### Supplied material
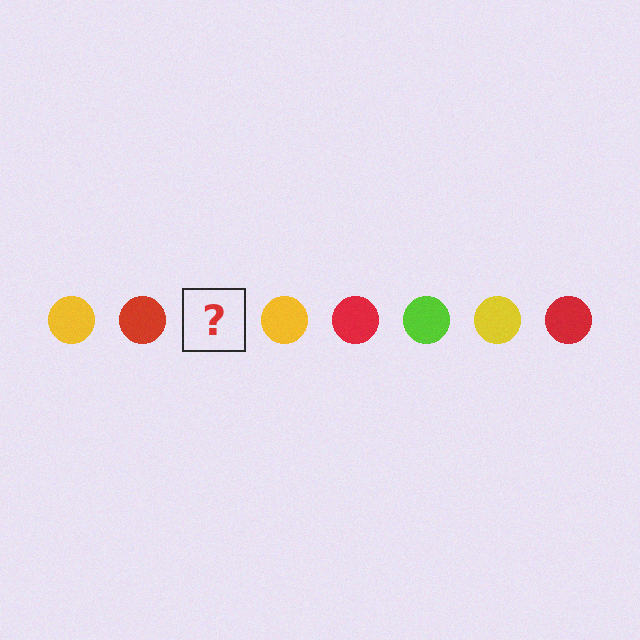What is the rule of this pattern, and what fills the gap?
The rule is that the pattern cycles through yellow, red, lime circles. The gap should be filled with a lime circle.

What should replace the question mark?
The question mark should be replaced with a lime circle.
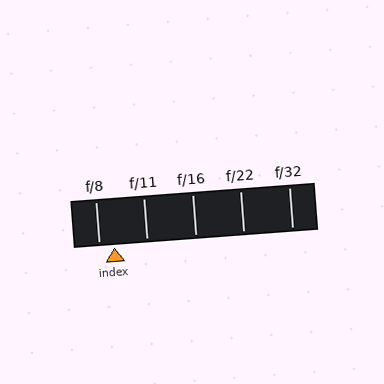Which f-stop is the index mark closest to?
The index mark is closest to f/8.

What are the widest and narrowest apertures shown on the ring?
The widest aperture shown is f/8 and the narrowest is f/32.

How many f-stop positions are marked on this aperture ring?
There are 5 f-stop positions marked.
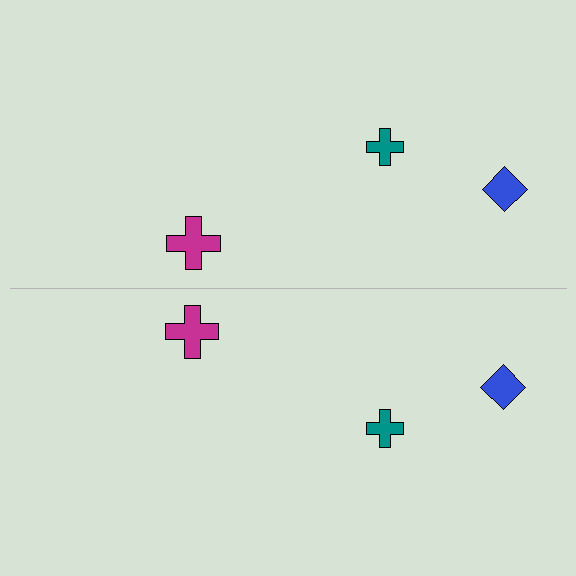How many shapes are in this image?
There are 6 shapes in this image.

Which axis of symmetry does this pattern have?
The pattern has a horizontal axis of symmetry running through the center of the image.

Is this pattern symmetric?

---

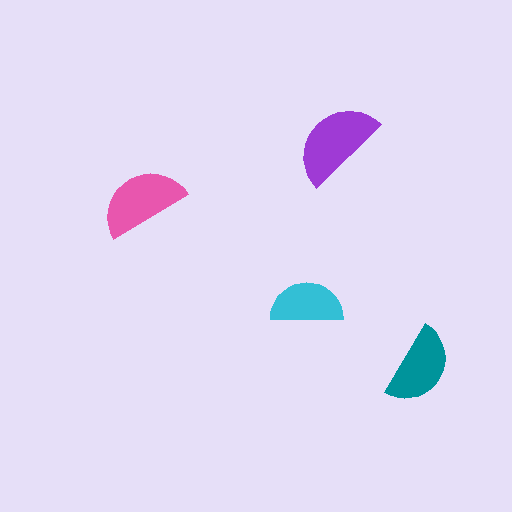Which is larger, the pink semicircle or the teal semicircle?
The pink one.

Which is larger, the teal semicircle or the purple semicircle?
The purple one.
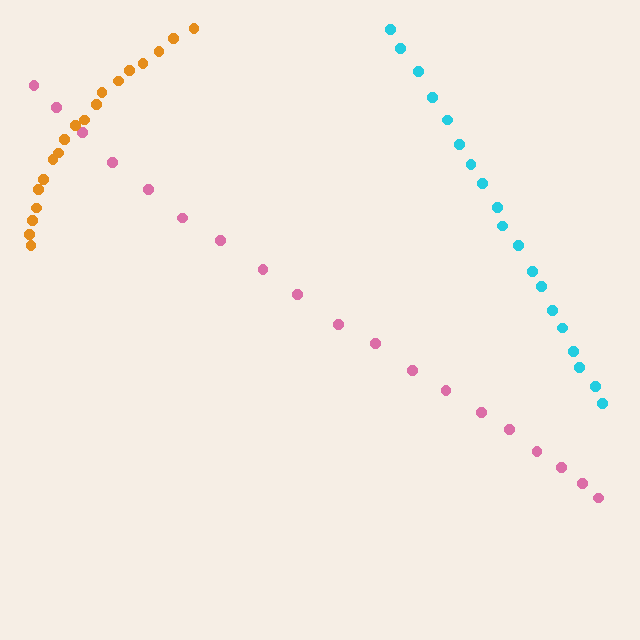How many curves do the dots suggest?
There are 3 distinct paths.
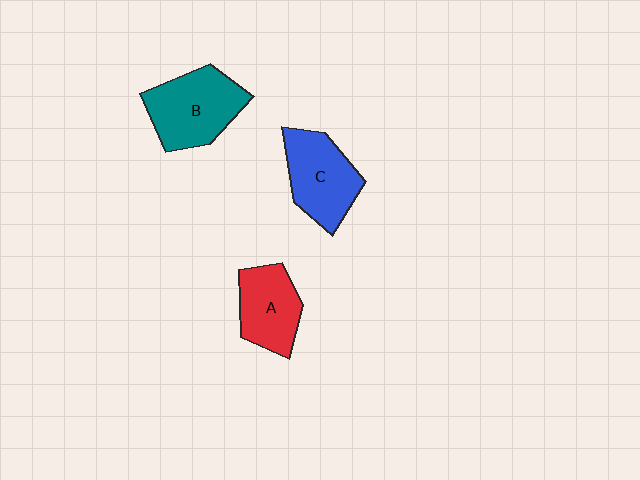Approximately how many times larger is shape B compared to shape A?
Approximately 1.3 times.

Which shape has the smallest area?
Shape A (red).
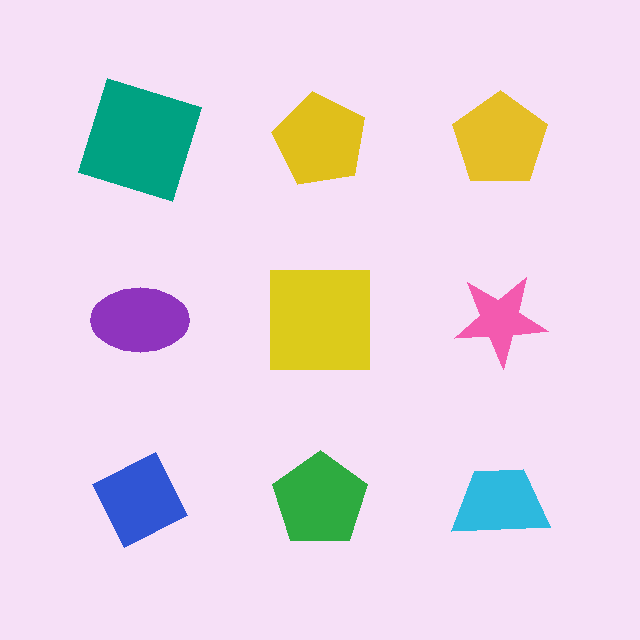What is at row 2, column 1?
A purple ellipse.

* * *

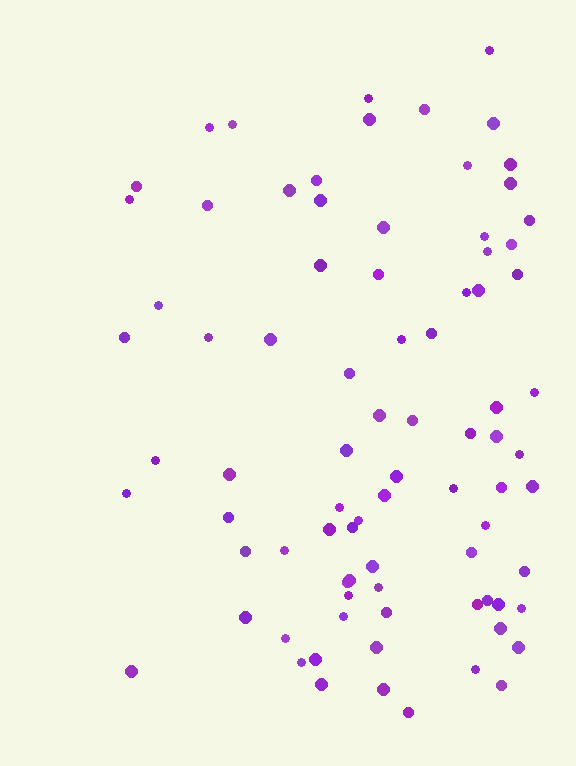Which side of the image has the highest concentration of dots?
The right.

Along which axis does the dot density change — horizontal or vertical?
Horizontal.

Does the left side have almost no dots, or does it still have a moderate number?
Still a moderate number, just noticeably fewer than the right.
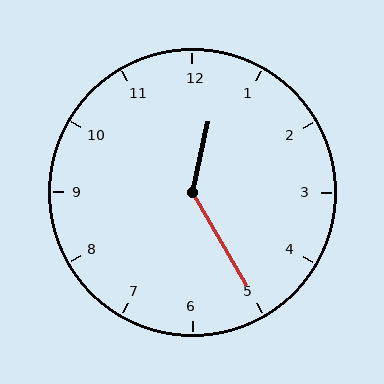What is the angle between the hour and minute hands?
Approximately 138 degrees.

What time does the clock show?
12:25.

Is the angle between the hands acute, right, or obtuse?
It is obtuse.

### Set problem
Pictures are excluded. Repeat exactly the lines from the one containing "What is the rule" to the one containing "Is this pattern symmetric?", inclusive.

### The answer
What is the rule of this pattern, and what fills the gap?
The rule is that the pattern cycles through yellow, red, lime circles. The gap should be filled with a lime circle.

What should replace the question mark?
The question mark should be replaced with a lime circle.
Which f-stop is the index mark closest to?
The index mark is closest to f/8.

What are the widest and narrowest apertures shown on the ring?
The widest aperture shown is f/8 and the narrowest is f/32.

How many f-stop positions are marked on this aperture ring?
There are 5 f-stop positions marked.
How many shapes are in this image?
There are 6 shapes in this image.

Which axis of symmetry does this pattern have?
The pattern has a horizontal axis of symmetry running through the center of the image.

Is this pattern symmetric?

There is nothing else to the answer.